== Task to carry out ==
Pictures in the data should be dropped; transcribe exactly the lines from the one that has "Which option should" through the one that has "How many curves do the dots suggest?".

Data entries
-*-*-
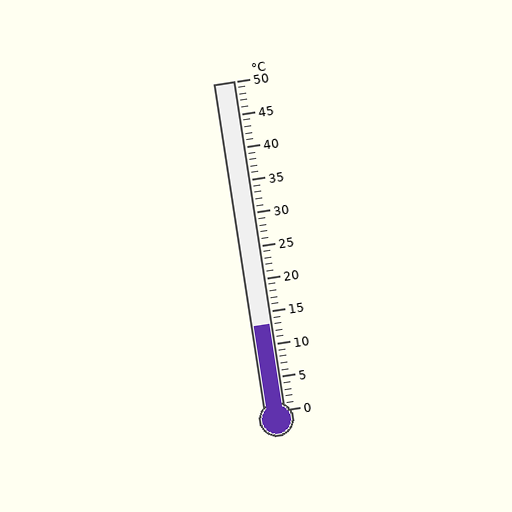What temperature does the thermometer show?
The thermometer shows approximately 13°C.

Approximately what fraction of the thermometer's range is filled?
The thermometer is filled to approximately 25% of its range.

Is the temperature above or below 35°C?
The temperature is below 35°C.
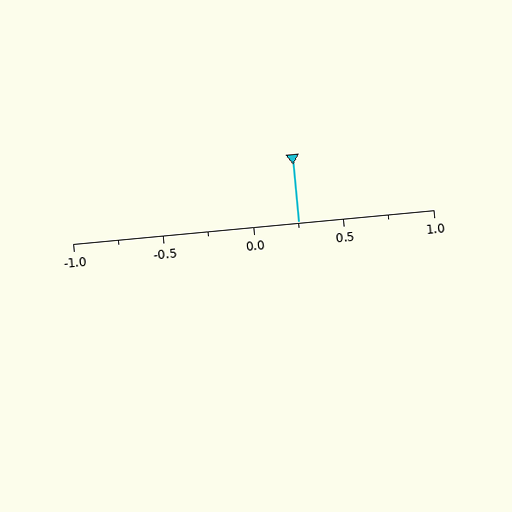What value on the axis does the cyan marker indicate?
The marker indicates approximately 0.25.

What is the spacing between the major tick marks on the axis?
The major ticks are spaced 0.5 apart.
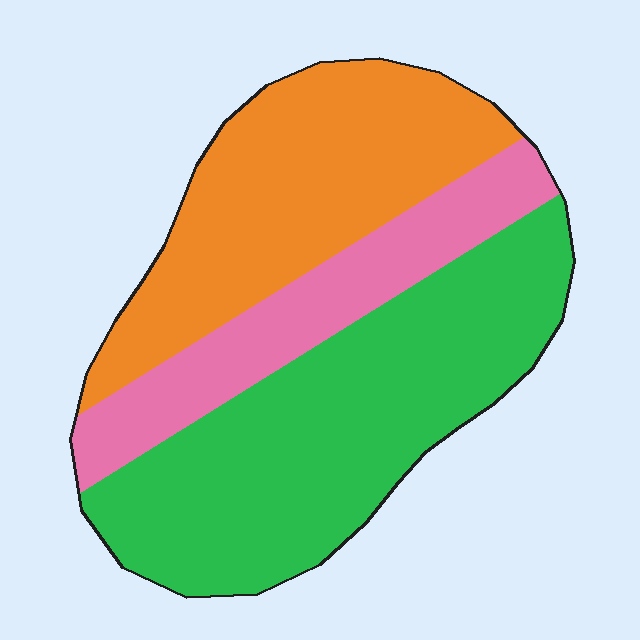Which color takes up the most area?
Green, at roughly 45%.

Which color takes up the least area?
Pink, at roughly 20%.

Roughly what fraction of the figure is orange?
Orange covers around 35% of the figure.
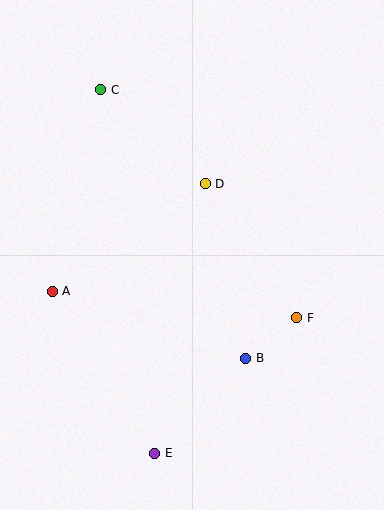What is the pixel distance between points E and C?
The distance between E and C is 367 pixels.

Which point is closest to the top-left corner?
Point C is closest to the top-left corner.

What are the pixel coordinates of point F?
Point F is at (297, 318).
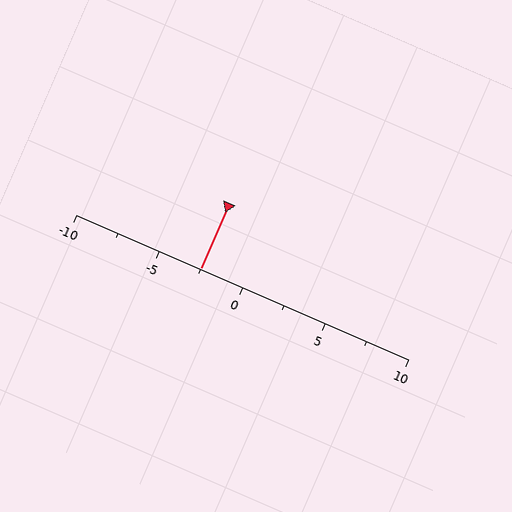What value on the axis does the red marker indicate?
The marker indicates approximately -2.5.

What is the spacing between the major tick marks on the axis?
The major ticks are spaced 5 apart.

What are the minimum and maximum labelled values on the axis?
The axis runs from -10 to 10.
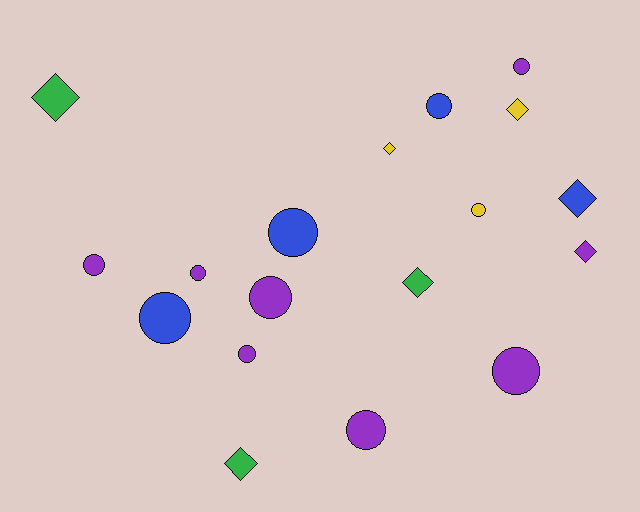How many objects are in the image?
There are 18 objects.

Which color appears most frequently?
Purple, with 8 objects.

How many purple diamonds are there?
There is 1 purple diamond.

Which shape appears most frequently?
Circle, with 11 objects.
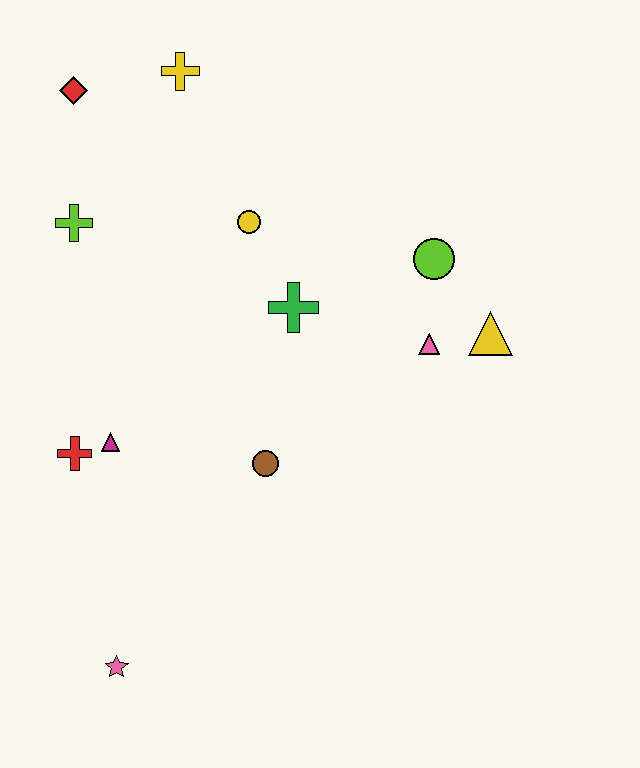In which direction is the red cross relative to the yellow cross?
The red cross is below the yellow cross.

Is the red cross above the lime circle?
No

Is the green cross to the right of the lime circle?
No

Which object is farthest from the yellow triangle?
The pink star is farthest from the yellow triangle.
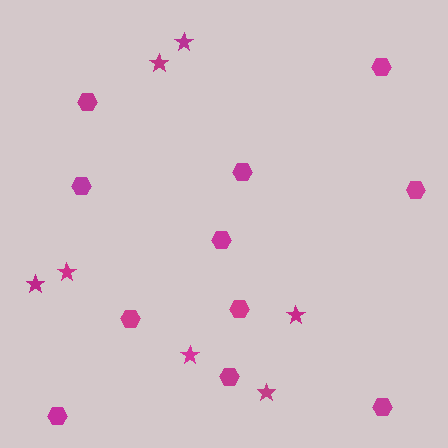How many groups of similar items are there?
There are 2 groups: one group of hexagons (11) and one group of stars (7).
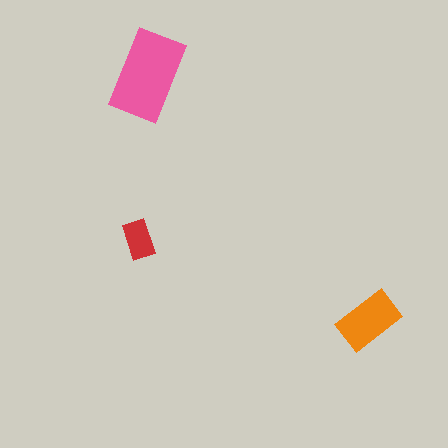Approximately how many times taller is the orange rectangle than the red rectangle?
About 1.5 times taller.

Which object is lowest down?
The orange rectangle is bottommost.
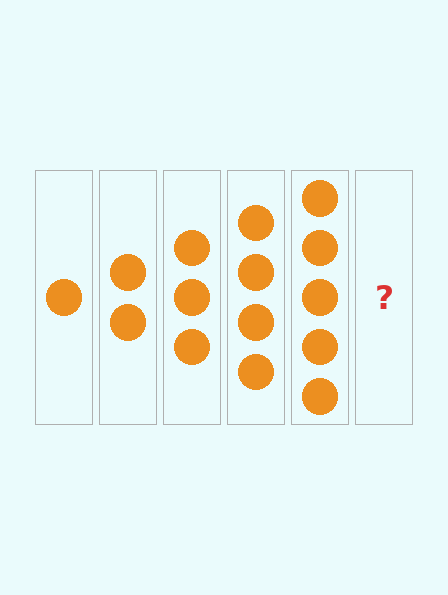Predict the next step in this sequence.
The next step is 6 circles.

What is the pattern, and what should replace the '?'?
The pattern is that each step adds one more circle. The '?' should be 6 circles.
-*-*-
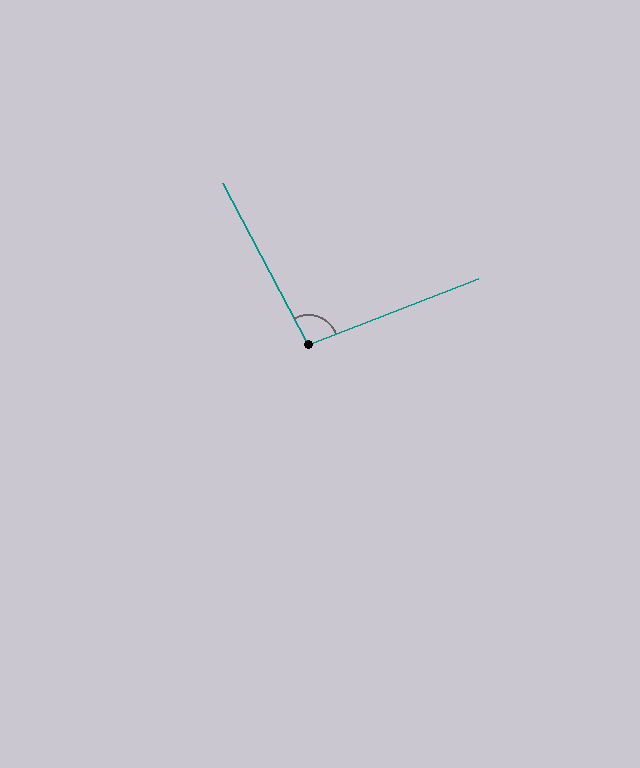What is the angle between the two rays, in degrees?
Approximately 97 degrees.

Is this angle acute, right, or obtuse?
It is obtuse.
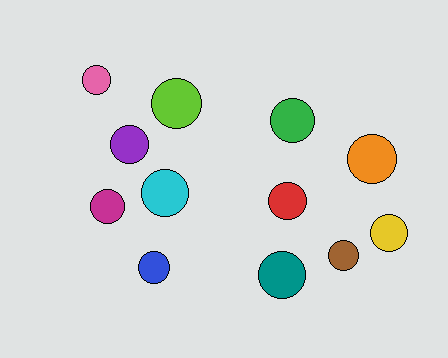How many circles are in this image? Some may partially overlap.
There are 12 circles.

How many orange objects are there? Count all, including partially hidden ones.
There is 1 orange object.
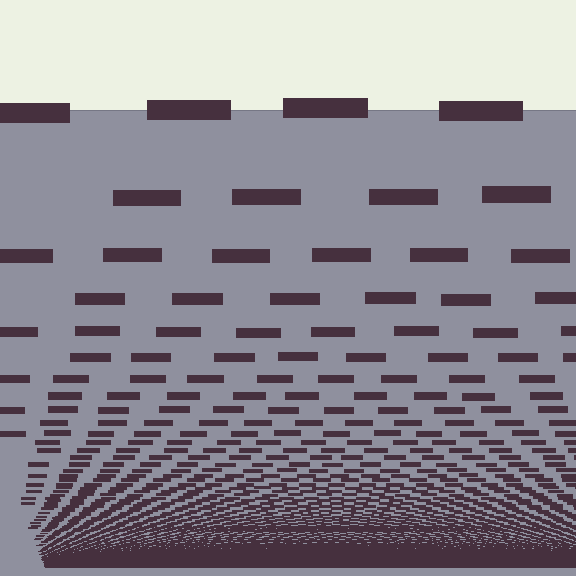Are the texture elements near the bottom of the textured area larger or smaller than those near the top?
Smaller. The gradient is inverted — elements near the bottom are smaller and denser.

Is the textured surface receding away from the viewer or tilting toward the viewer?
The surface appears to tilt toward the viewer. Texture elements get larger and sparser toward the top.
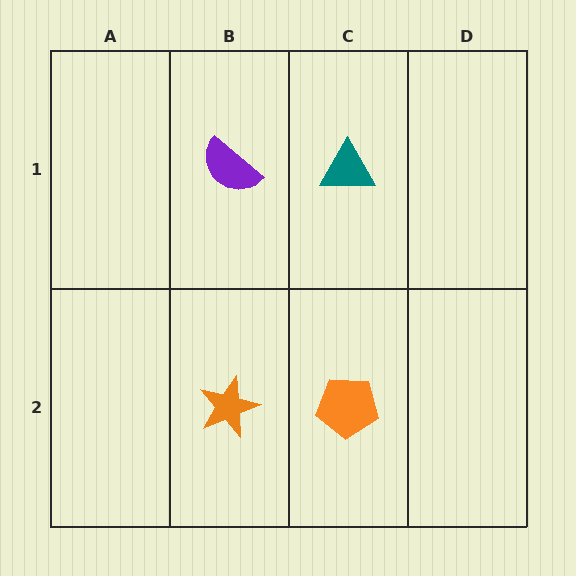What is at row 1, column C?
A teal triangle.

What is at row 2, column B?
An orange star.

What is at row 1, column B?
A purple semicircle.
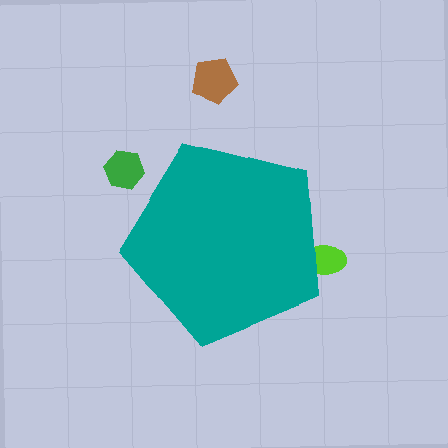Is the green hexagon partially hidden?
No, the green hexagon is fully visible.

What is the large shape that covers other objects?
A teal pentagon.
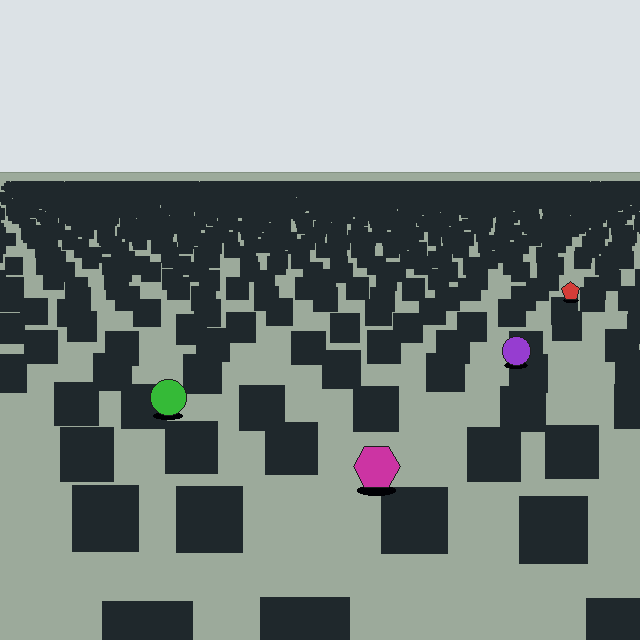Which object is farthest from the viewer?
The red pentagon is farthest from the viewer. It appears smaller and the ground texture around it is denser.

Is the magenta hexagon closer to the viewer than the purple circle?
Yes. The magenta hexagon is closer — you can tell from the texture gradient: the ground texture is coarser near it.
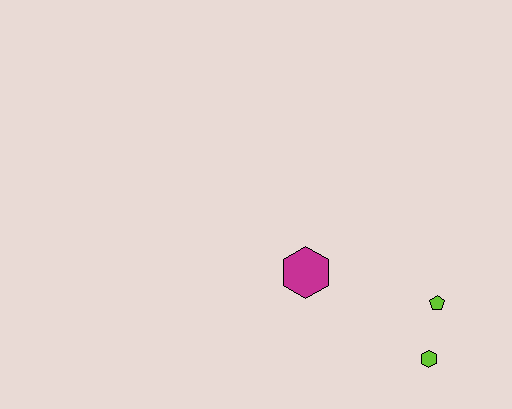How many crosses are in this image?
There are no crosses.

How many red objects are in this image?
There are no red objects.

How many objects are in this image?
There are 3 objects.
-*-*-
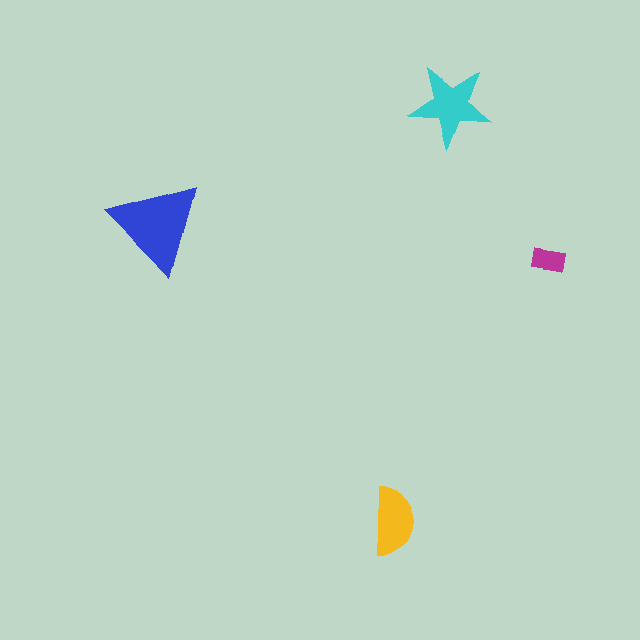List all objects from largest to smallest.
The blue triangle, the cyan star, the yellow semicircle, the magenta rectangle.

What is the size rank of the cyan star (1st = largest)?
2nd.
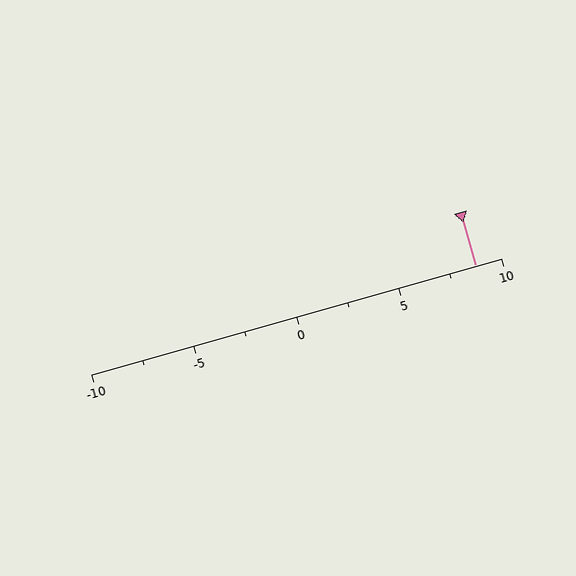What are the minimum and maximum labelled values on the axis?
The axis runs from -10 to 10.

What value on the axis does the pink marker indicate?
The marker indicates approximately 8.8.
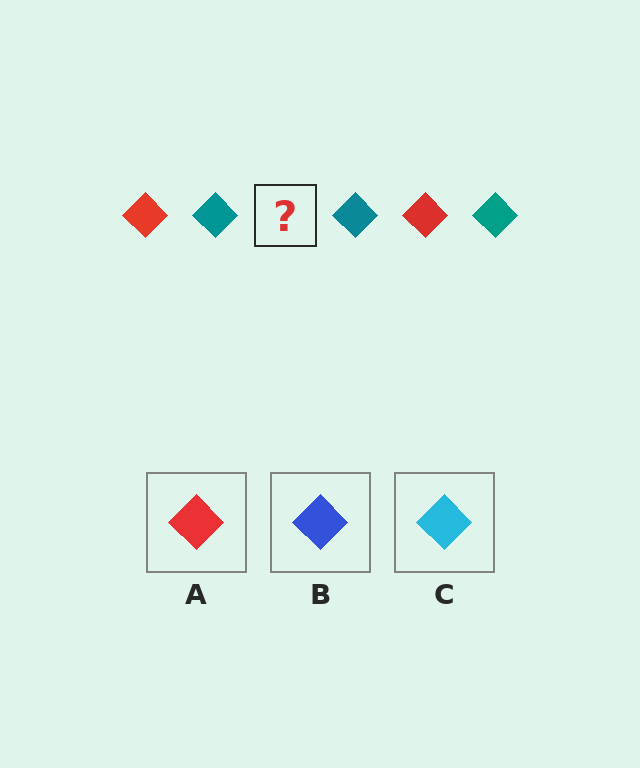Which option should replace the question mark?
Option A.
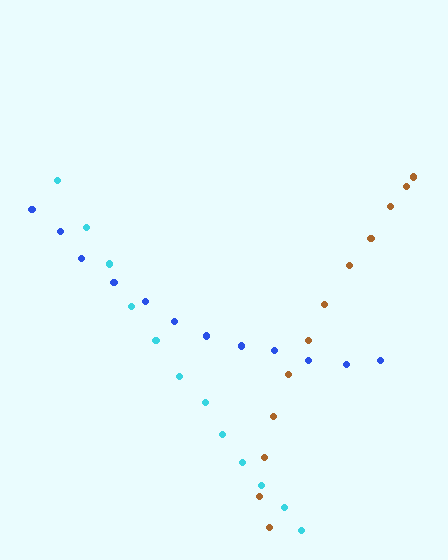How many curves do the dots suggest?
-*-*-
== Response to the exercise ==
Which option should replace the question mark?
Option A.
How many curves do the dots suggest?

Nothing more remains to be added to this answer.